--- start of The input ---
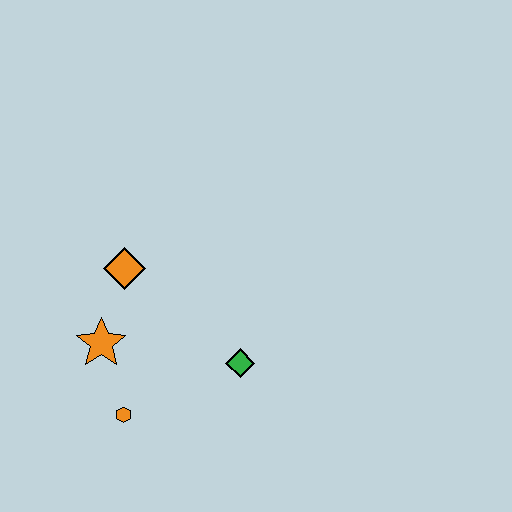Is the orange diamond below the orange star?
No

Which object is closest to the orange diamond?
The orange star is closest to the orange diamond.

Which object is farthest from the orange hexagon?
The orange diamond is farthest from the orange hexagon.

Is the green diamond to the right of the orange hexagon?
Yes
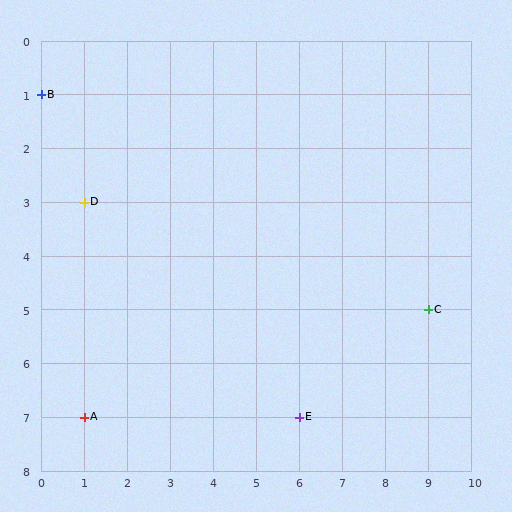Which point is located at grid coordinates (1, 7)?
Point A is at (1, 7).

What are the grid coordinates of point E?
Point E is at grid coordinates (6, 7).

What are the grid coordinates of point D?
--- end of The input ---
Aim: No pictures belong in the copy: reproduce exactly the lines above from the one that contains "Which point is" through the last line of the entries.

Written answer:
Which point is located at grid coordinates (1, 7)?
Point A is at (1, 7).

What are the grid coordinates of point E?
Point E is at grid coordinates (6, 7).

What are the grid coordinates of point D?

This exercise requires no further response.